DATASET START
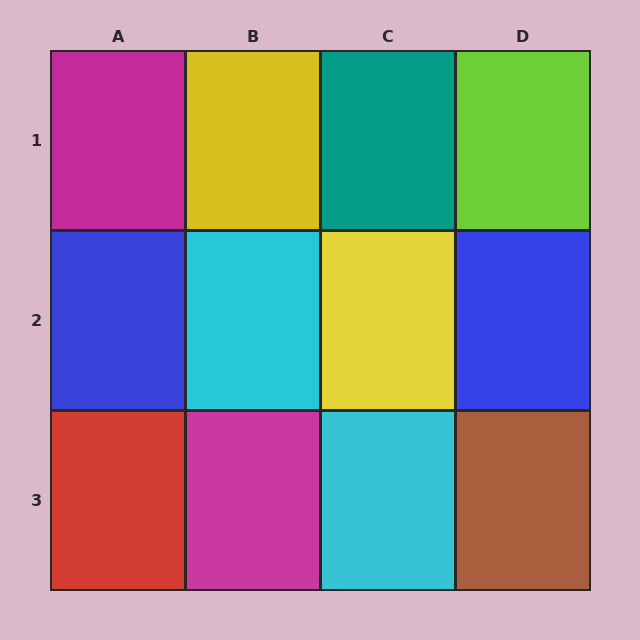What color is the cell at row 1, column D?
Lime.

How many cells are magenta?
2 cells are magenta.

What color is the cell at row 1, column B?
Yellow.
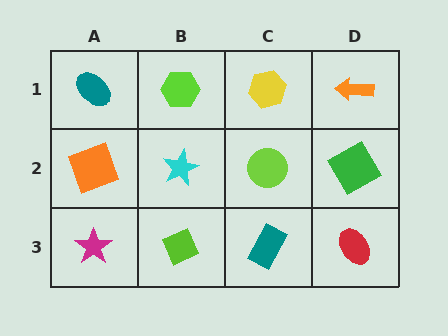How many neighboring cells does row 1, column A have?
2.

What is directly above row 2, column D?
DATASET END
_WORK TO BE COMPLETED_
Leaving every picture out, return the lines from the one containing "How many cells are magenta?" through the last line of the records exactly.

_OUTPUT_
How many cells are magenta?
2 cells are magenta.

What color is the cell at row 1, column B?
Yellow.
How many neighboring cells does row 1, column A have?
2.

What is directly above row 2, column D?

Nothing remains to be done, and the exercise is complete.